* EXERCISE INSTRUCTIONS *
Print out every line, exactly as written.

● ● ● ● ● ● ●

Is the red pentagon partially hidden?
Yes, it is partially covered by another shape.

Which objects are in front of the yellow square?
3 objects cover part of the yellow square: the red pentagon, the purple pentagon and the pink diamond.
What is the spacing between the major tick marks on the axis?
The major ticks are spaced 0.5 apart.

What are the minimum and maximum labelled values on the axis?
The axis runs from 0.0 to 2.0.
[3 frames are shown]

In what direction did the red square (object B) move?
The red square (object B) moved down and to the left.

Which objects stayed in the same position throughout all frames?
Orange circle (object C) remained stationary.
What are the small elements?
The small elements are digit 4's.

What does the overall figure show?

● ● ● ● ● ● ●

* RESULT FOR THIS TASK *
Is the red pentagon partially hidden?
Yes, it is partially covered by another shape.

Which objects are in front of the yellow square?
3 objects cover part of the yellow square: the red pentagon, the purple pentagon and the pink diamond.
What is the spacing between the major tick marks on the axis?
The major ticks are spaced 0.5 apart.

What are the minimum and maximum labelled values on the axis?
The axis runs from 0.0 to 2.0.
[3 frames are shown]

In what direction did the red square (object B) move?
The red square (object B) moved down and to the left.

Which objects stayed in the same position throughout all frames?
Orange circle (object C) remained stationary.
What are the small elements?
The small elements are digit 4's.

What does the overall figure show?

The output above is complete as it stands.